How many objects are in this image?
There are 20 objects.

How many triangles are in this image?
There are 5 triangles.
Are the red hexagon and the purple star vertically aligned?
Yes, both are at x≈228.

************

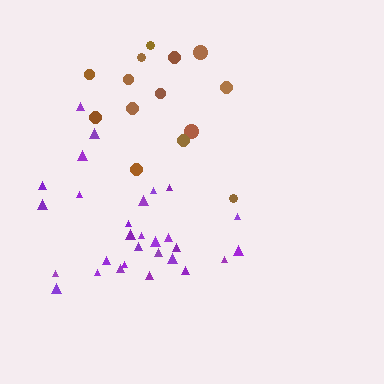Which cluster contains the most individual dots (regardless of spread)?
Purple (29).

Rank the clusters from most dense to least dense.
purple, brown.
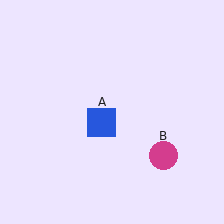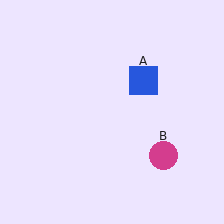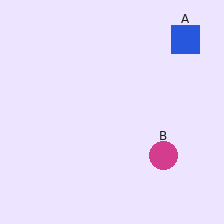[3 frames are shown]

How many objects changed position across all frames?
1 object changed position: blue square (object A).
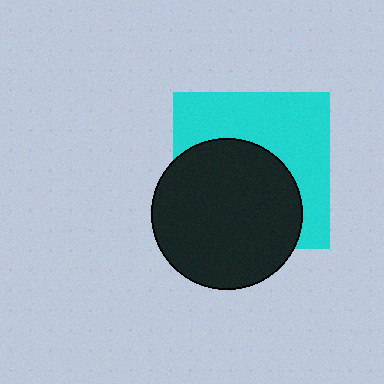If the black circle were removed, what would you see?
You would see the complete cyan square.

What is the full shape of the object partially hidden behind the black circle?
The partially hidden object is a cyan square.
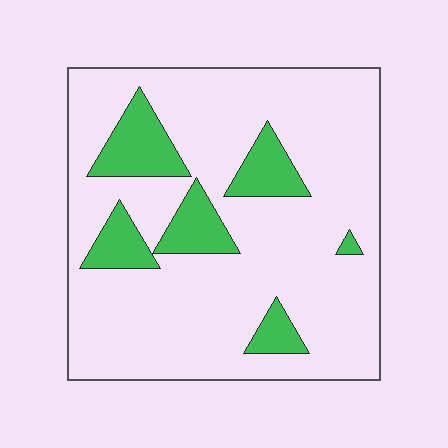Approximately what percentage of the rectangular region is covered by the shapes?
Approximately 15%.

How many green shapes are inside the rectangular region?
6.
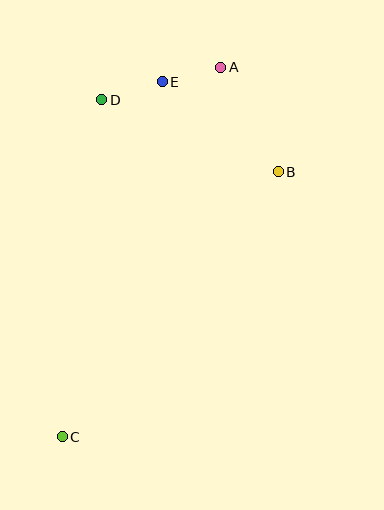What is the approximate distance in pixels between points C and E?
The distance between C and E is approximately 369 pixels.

************

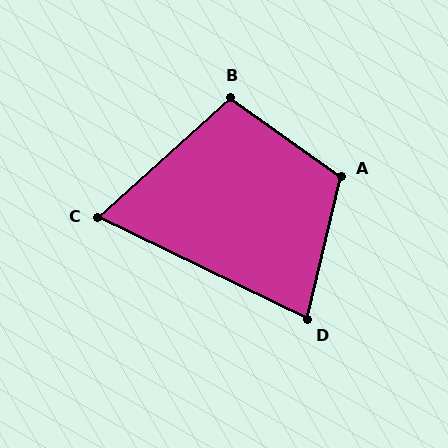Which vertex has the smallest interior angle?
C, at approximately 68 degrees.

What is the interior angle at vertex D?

************

* **Task**
Only the lines from the one with "Which vertex has the smallest interior angle?" through the one with "What is the interior angle at vertex D?", both included, go in the copy, exactly as written. Leave the pictures behind.

* **Output below**
Which vertex has the smallest interior angle?
C, at approximately 68 degrees.

What is the interior angle at vertex D?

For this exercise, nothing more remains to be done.